# Your task:
Transcribe exactly the lines from the one containing "What is the" through the one containing "List the shapes", both included, and leave out any pictures.

# Provided records:
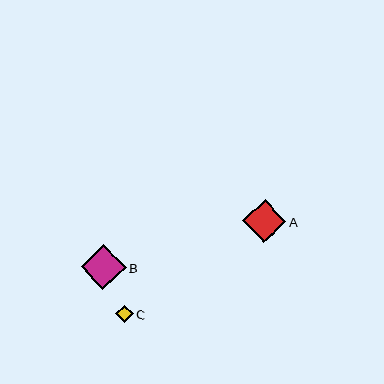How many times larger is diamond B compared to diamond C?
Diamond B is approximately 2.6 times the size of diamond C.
==
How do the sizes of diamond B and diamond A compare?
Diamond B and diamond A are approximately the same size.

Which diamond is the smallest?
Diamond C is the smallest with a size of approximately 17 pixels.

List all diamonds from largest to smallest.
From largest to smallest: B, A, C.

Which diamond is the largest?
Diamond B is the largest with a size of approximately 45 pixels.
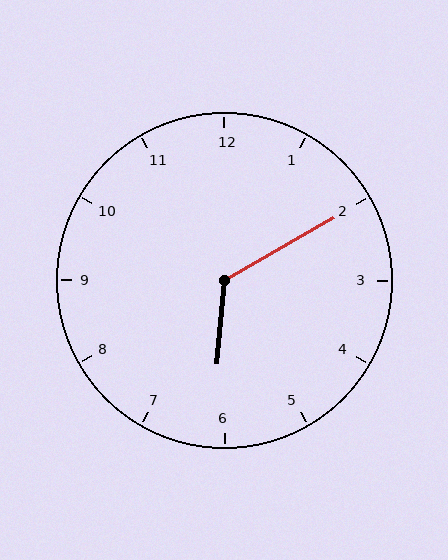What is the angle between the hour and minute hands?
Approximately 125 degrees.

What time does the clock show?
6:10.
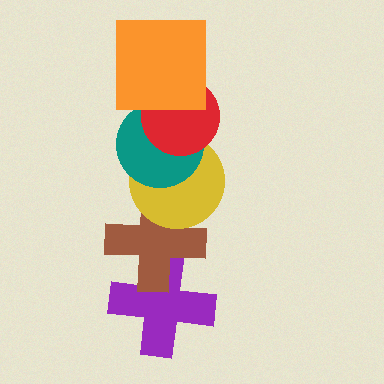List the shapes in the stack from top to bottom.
==
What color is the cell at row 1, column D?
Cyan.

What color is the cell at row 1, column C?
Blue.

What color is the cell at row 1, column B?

# Response:
What is the angle between the hour and minute hands?
Approximately 125 degrees.

What time does the clock show?
6:10.
List the shapes in the stack from top to bottom.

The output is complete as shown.